━━━ Records supplied

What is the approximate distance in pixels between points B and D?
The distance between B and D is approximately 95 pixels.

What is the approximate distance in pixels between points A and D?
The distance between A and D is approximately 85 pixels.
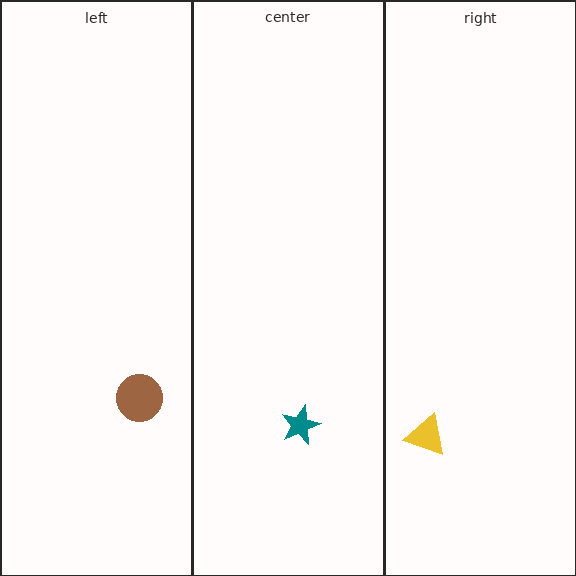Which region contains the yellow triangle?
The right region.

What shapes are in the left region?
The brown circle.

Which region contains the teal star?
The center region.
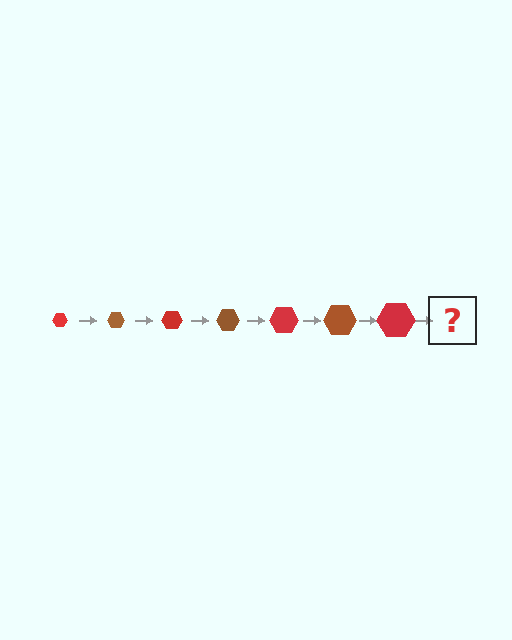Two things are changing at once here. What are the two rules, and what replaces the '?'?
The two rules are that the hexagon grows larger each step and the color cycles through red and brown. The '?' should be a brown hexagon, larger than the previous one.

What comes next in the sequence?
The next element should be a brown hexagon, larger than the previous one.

━━━━━━

What needs to be done =>
Pictures are excluded; copy all other data exactly as shown.

Correct response =>
What is the approximate distance in pixels between points B and D?
The distance between B and D is approximately 95 pixels.

What is the approximate distance in pixels between points A and D?
The distance between A and D is approximately 85 pixels.
Which region contains the yellow triangle?
The right region.

What shapes are in the left region?
The brown circle.

Which region contains the teal star?
The center region.
Two things are changing at once here. What are the two rules, and what replaces the '?'?
The two rules are that the hexagon grows larger each step and the color cycles through red and brown. The '?' should be a brown hexagon, larger than the previous one.

What comes next in the sequence?
The next element should be a brown hexagon, larger than the previous one.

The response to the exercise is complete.